Instructions for the task:
Return the material word for word. Do not include the pictures.
=====
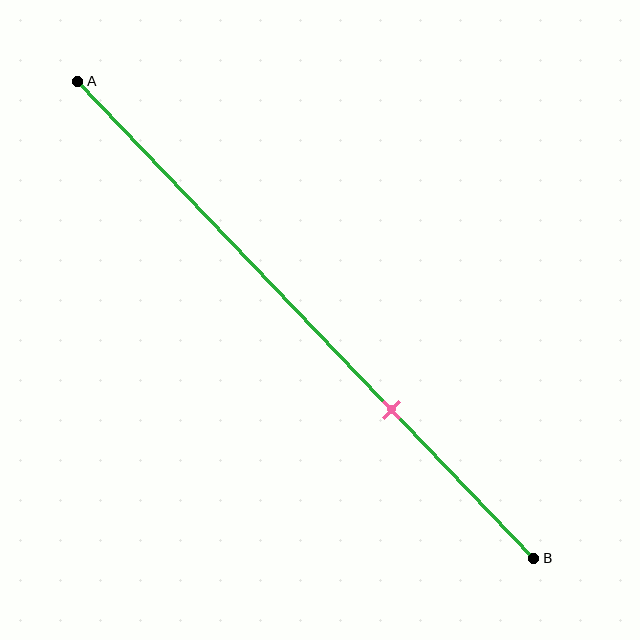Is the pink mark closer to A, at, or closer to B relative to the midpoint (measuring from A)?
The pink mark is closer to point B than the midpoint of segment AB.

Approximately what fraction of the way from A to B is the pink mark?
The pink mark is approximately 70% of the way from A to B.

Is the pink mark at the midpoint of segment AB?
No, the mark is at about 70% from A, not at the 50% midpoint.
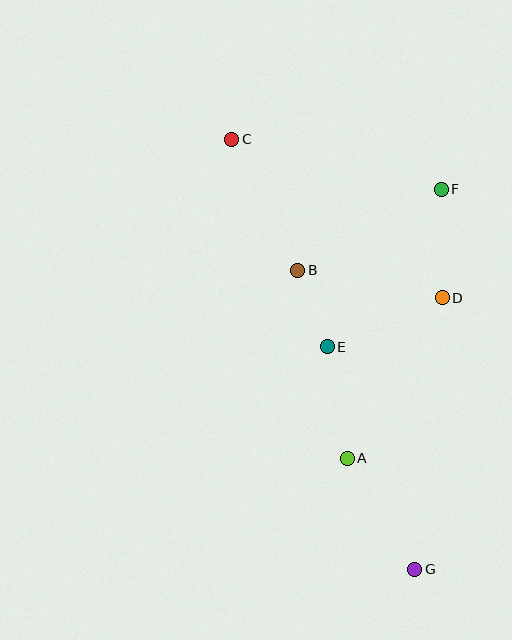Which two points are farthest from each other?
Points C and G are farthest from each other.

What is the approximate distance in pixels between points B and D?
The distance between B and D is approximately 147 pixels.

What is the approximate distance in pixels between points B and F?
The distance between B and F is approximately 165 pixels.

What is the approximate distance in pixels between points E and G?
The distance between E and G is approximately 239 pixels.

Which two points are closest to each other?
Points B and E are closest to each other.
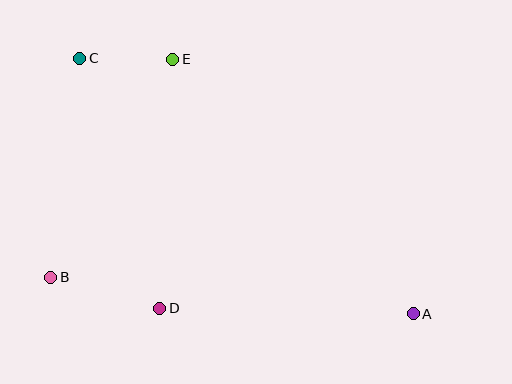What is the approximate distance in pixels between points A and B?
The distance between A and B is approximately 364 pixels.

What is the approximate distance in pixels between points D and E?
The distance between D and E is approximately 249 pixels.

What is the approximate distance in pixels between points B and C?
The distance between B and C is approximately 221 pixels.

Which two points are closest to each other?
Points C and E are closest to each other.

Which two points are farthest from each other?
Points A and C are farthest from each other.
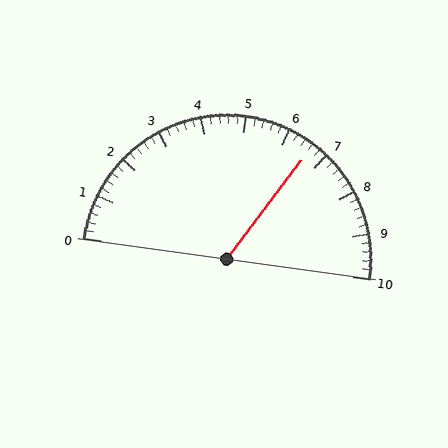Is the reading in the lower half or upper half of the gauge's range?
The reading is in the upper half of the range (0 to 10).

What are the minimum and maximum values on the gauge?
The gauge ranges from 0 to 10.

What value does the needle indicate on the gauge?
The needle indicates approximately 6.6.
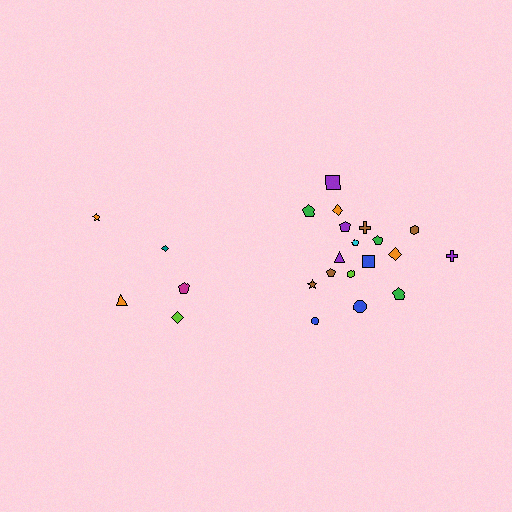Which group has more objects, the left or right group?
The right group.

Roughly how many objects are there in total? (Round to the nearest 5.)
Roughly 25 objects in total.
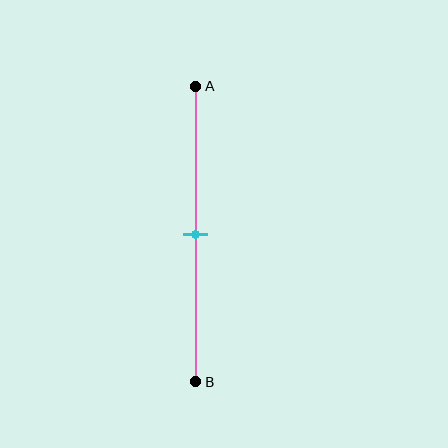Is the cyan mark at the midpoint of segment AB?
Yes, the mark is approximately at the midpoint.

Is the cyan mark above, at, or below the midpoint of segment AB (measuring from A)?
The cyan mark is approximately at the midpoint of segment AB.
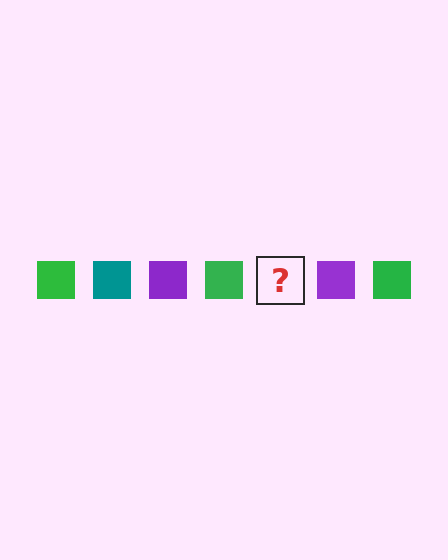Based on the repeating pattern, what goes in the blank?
=====
The answer:
Is the pink mark closer to A, at, or closer to B relative to the midpoint (measuring from A)?
The pink mark is closer to point B than the midpoint of segment AB.

Approximately what fraction of the way from A to B is the pink mark?
The pink mark is approximately 70% of the way from A to B.

Is the pink mark at the midpoint of segment AB?
No, the mark is at about 70% from A, not at the 50% midpoint.
Which two points are farthest from each other?
Points C and G are farthest from each other.

What is the approximate distance in pixels between points B and D?
The distance between B and D is approximately 147 pixels.

What is the approximate distance in pixels between points B and F?
The distance between B and F is approximately 165 pixels.

What is the approximate distance in pixels between points E and G?
The distance between E and G is approximately 239 pixels.

Which two points are closest to each other?
Points B and E are closest to each other.
What is the approximate distance in pixels between points A and B?
The distance between A and B is approximately 364 pixels.

What is the approximate distance in pixels between points D and E?
The distance between D and E is approximately 249 pixels.

What is the approximate distance in pixels between points B and C?
The distance between B and C is approximately 221 pixels.

Which two points are closest to each other?
Points C and E are closest to each other.

Which two points are farthest from each other?
Points A and C are farthest from each other.
Is the reading in the lower half or upper half of the gauge's range?
The reading is in the upper half of the range (0 to 10).

What are the minimum and maximum values on the gauge?
The gauge ranges from 0 to 10.

What value does the needle indicate on the gauge?
The needle indicates approximately 6.6.
Which group has more objects, the left or right group?
The right group.

Roughly how many objects are there in total? (Round to the nearest 5.)
Roughly 25 objects in total.
Is the cyan mark at the midpoint of segment AB?
Yes, the mark is approximately at the midpoint.

Is the cyan mark above, at, or below the midpoint of segment AB (measuring from A)?
The cyan mark is approximately at the midpoint of segment AB.
Based on the repeating pattern, what goes in the blank?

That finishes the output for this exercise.